• INSTRUCTIONS TO FOLLOW: Repeat the records below exactly, leaving out every picture.

■ ■ ■ ■ ■

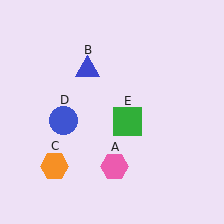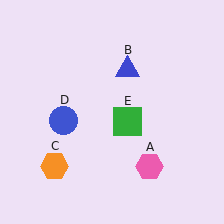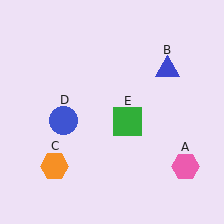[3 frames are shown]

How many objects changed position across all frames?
2 objects changed position: pink hexagon (object A), blue triangle (object B).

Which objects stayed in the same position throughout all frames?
Orange hexagon (object C) and blue circle (object D) and green square (object E) remained stationary.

■ ■ ■ ■ ■

• SOLUTION TO THE PROBLEM:
[3 frames are shown]

How many objects changed position across all frames?
2 objects changed position: pink hexagon (object A), blue triangle (object B).

Which objects stayed in the same position throughout all frames?
Orange hexagon (object C) and blue circle (object D) and green square (object E) remained stationary.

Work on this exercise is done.